* begin *

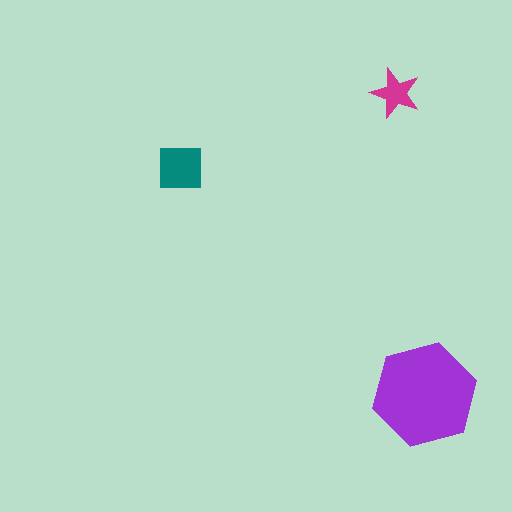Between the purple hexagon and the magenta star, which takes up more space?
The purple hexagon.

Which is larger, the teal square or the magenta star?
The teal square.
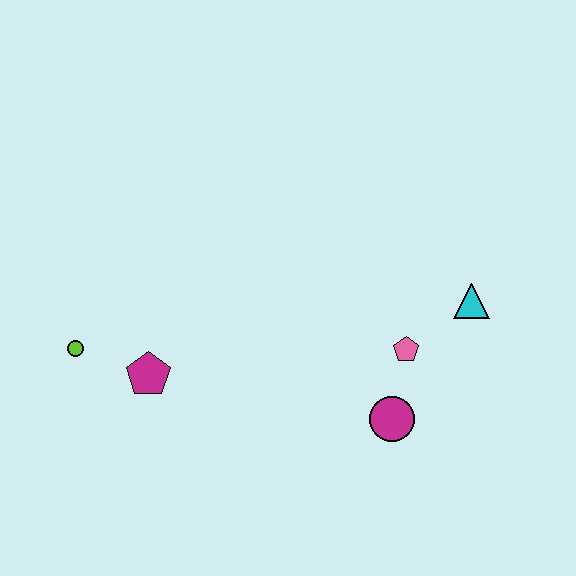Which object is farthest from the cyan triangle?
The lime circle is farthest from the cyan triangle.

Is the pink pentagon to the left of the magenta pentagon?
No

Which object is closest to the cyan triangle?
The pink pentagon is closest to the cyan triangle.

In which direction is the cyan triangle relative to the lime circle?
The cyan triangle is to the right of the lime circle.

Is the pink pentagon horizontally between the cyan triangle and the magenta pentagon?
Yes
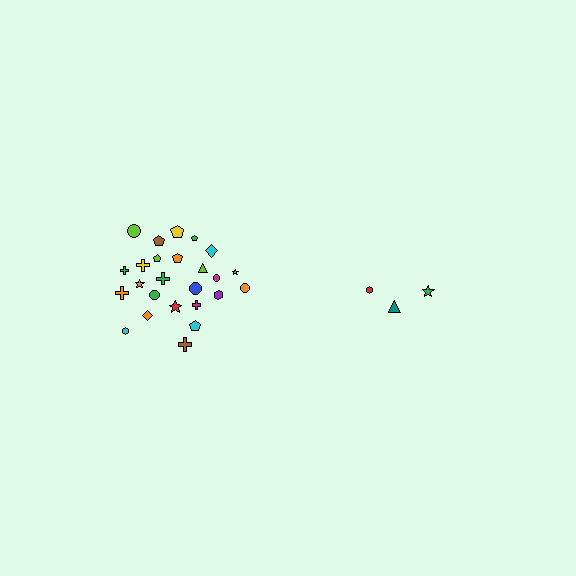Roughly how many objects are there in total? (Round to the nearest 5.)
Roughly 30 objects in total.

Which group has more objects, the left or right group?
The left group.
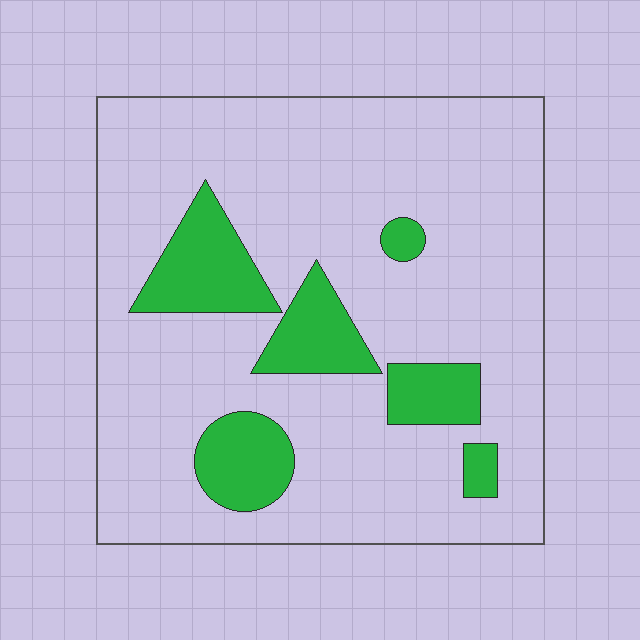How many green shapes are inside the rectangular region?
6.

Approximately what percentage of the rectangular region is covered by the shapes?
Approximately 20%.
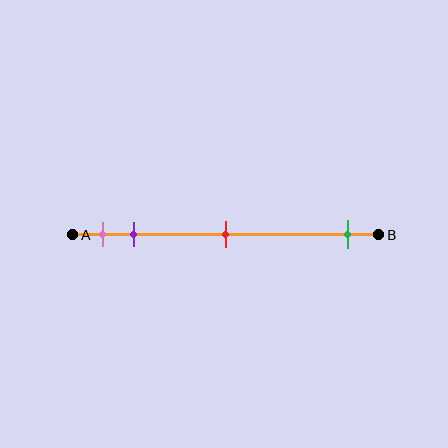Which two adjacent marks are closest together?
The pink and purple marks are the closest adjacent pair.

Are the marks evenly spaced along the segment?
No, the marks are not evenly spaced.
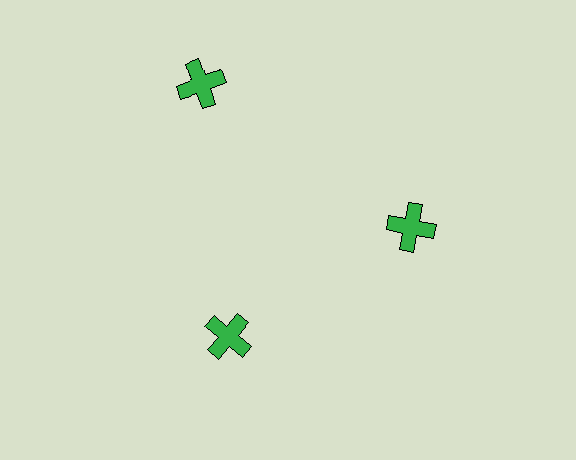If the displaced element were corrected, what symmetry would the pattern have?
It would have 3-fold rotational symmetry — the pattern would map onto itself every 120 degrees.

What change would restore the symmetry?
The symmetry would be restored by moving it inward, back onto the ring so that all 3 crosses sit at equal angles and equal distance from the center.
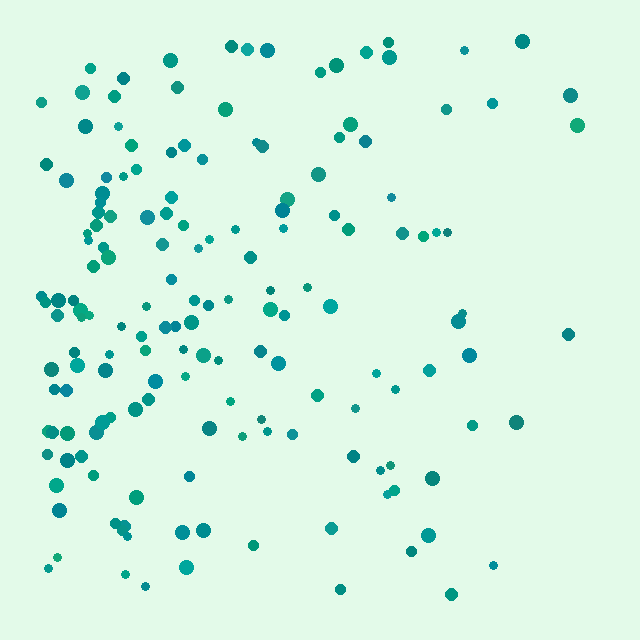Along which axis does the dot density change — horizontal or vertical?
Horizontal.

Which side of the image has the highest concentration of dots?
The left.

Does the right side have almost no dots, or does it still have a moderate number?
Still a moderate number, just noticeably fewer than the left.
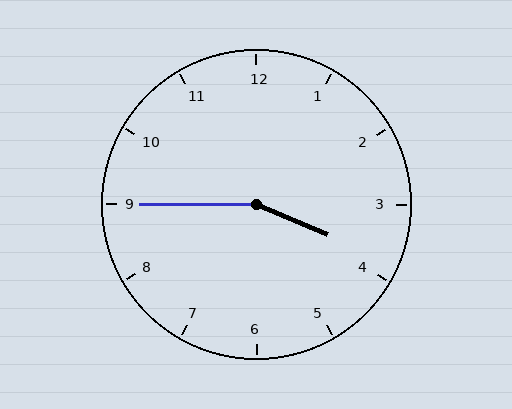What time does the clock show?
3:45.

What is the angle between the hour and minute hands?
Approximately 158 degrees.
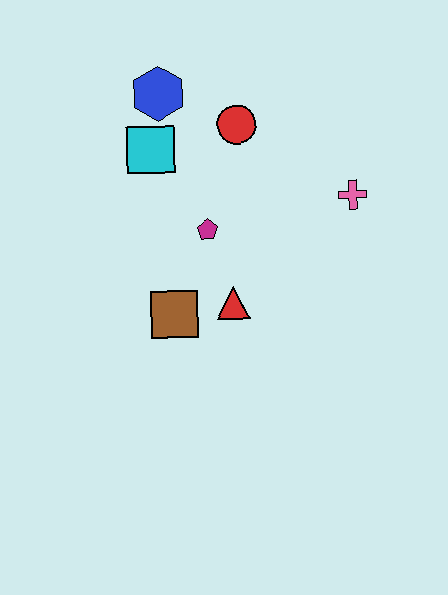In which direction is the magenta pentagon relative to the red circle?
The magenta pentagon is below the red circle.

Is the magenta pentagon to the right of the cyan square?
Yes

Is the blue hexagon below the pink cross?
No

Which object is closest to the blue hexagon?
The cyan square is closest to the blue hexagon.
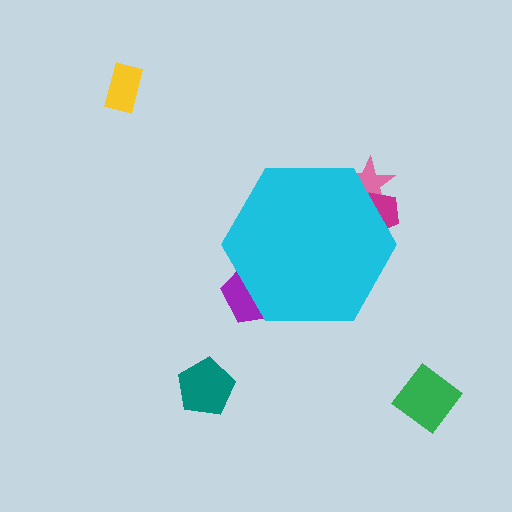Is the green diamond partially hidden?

* end *

## [WHAT YOU ARE ASKED TO DO]
Pictures stay out of the copy; please restate every record above exactly.

## [SOLUTION TO THIS EXERCISE]
Between the purple hexagon and the magenta star, which takes up more space?
The purple hexagon.

Which is larger, the teal square or the magenta star?
The teal square.
Which object is farthest from the cyan triangle?
The lime circle is farthest from the cyan triangle.

Is the pink pentagon to the left of the magenta pentagon?
No

Which object is closest to the cyan triangle?
The pink pentagon is closest to the cyan triangle.

In which direction is the cyan triangle relative to the lime circle?
The cyan triangle is to the right of the lime circle.

Is the pink pentagon horizontally between the cyan triangle and the magenta pentagon?
Yes
Roughly how many objects are there in total? (Round to the nearest 5.)
Roughly 30 objects in total.

Which group has more objects, the left or right group?
The left group.
How many green shapes are inside the rectangular region?
6.

Approximately what percentage of the rectangular region is covered by the shapes?
Approximately 20%.
Which two adjacent marks are closest together?
The pink and purple marks are the closest adjacent pair.

Are the marks evenly spaced along the segment?
No, the marks are not evenly spaced.
If the displaced element were corrected, what symmetry would the pattern have?
It would have 3-fold rotational symmetry — the pattern would map onto itself every 120 degrees.

What change would restore the symmetry?
The symmetry would be restored by moving it inward, back onto the ring so that all 3 crosses sit at equal angles and equal distance from the center.
Along which axis does the dot density change — horizontal or vertical?
Horizontal.

Which side of the image has the highest concentration of dots?
The left.

Does the right side have almost no dots, or does it still have a moderate number?
Still a moderate number, just noticeably fewer than the left.
What time does the clock show?
3:45.

What is the angle between the hour and minute hands?
Approximately 158 degrees.
In which direction is the magenta pentagon relative to the red circle?
The magenta pentagon is below the red circle.

Is the magenta pentagon to the right of the cyan square?
Yes

Is the blue hexagon below the pink cross?
No

Which object is closest to the blue hexagon?
The cyan square is closest to the blue hexagon.
Is the green diamond partially hidden?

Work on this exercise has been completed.